§ DATASET EXTRACT:

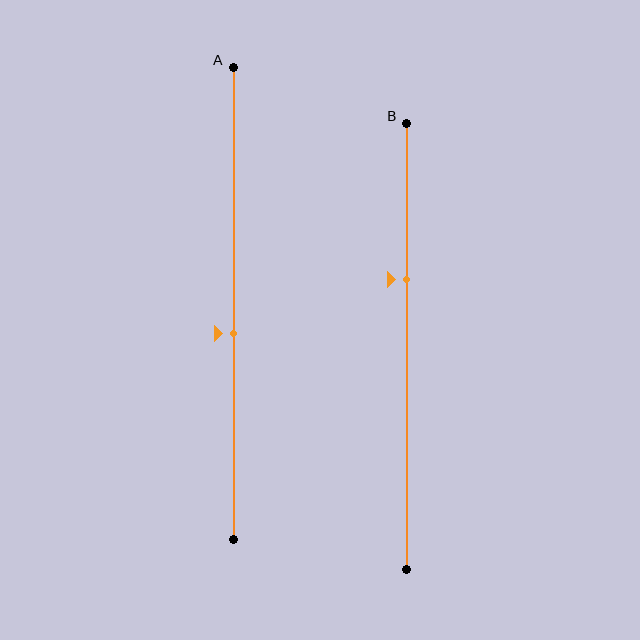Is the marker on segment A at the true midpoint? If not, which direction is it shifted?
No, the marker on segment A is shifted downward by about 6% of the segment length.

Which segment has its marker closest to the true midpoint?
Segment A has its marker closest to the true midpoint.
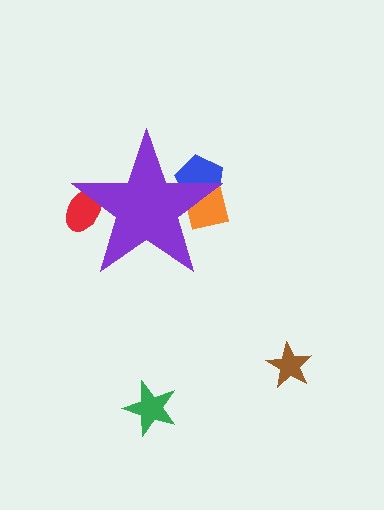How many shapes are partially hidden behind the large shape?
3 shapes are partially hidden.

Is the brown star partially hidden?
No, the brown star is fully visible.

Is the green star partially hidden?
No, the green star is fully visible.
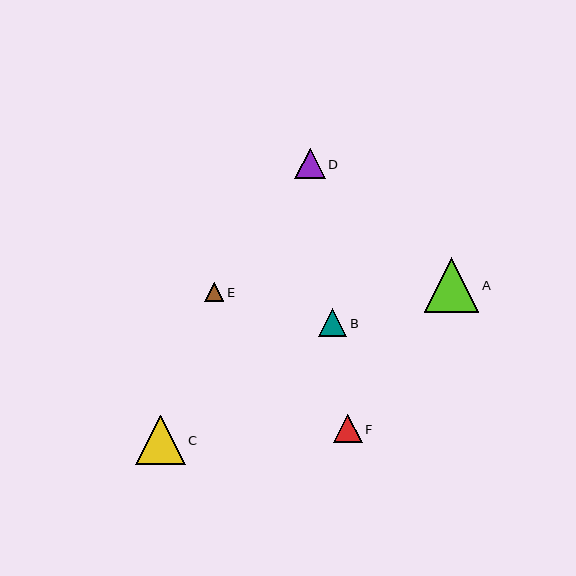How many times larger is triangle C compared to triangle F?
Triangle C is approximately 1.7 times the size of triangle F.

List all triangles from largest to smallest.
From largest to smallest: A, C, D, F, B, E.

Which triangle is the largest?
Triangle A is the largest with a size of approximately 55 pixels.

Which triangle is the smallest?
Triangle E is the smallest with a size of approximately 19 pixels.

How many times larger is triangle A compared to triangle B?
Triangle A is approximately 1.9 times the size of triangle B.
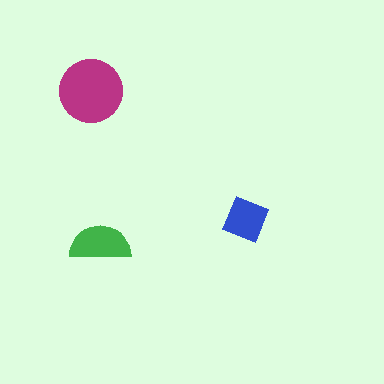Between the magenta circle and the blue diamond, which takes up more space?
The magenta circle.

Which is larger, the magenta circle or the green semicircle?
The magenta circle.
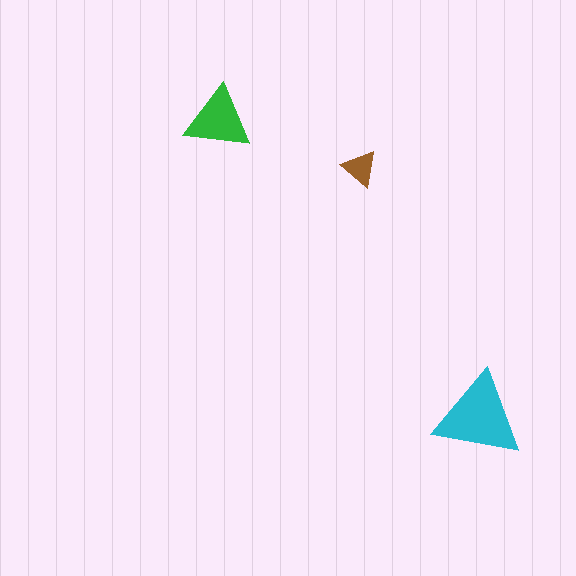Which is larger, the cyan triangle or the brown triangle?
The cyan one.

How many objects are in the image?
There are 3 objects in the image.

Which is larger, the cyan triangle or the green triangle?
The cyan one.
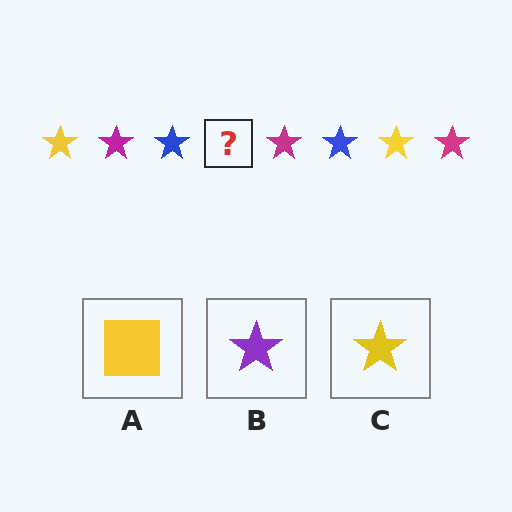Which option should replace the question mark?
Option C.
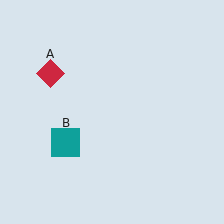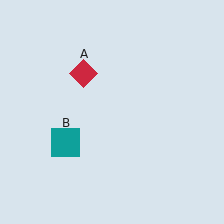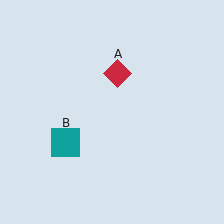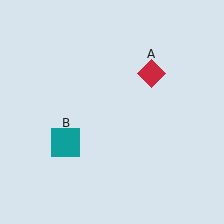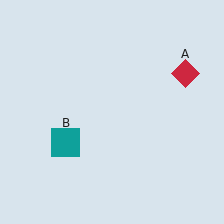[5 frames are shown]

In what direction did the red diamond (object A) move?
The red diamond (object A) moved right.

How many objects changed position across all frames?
==
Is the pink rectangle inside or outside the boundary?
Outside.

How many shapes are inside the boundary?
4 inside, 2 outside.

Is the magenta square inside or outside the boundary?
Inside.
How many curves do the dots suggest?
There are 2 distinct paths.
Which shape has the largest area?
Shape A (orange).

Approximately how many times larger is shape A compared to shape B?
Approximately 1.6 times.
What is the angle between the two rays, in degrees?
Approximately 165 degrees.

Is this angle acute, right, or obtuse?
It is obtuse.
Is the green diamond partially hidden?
---
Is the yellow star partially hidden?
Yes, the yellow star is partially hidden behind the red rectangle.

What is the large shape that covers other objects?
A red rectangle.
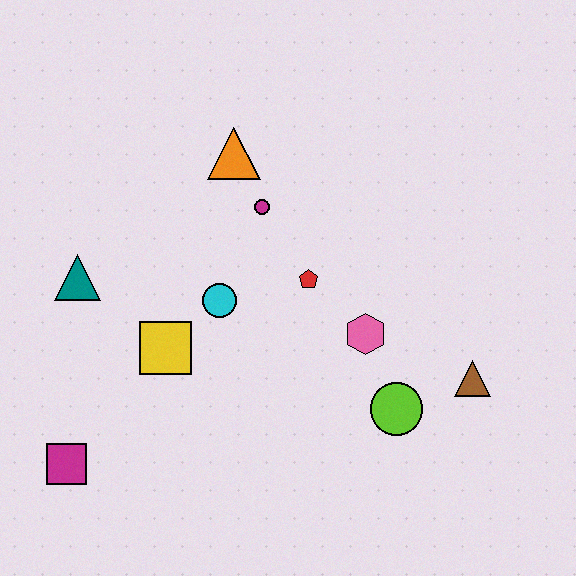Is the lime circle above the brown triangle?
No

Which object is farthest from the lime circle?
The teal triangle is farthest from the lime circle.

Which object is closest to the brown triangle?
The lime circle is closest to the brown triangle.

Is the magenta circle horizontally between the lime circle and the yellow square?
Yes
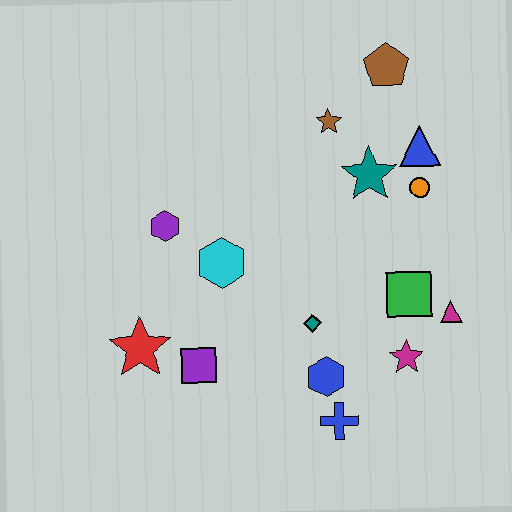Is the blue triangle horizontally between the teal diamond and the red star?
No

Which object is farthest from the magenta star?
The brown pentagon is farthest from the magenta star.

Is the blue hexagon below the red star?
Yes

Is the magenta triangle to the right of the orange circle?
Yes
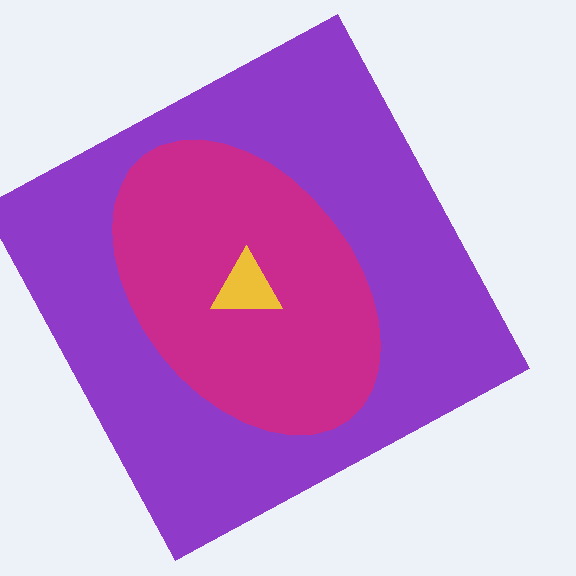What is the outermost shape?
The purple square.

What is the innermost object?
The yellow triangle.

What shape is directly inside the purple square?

§ GOAL: Using the data above, extract exactly the lines from the one that holds "What is the innermost object?" to the one that holds "What shape is", both ends included, and no others.

§ TASK OUTPUT:
What is the innermost object?
The yellow triangle.

What shape is directly inside the purple square?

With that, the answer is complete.